Extracted entries:
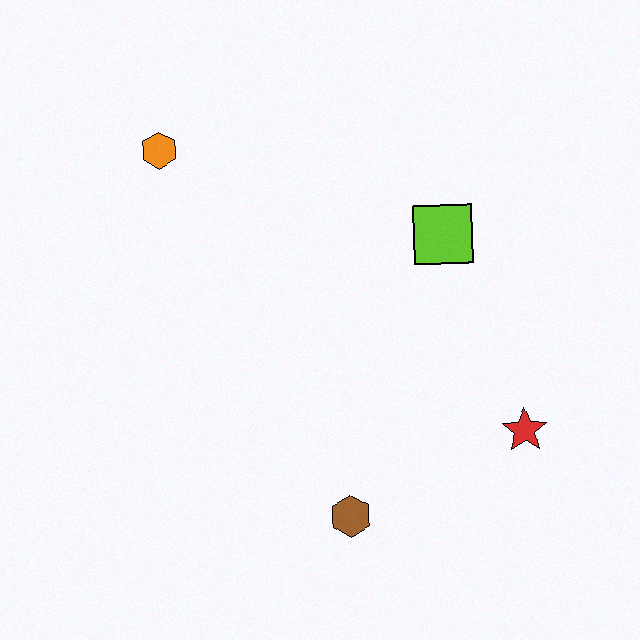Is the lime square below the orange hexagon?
Yes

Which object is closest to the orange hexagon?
The lime square is closest to the orange hexagon.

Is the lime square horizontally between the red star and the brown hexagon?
Yes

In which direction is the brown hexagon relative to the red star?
The brown hexagon is to the left of the red star.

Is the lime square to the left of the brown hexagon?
No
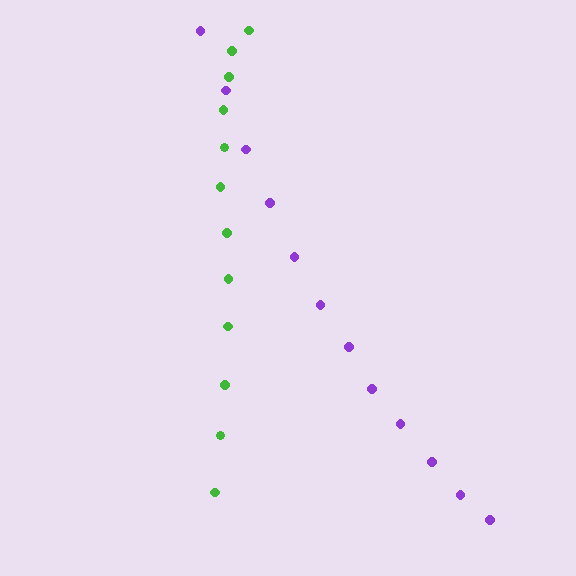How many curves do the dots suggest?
There are 2 distinct paths.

Prompt: Images should not appear in the copy; retype the listing above exactly.

Solution to the exercise:
Is the lime square below the orange hexagon?
Yes

Which object is closest to the orange hexagon?
The lime square is closest to the orange hexagon.

Is the lime square horizontally between the red star and the brown hexagon?
Yes

In which direction is the brown hexagon relative to the red star?
The brown hexagon is to the left of the red star.

Is the lime square to the left of the brown hexagon?
No
How many curves do the dots suggest?
There are 2 distinct paths.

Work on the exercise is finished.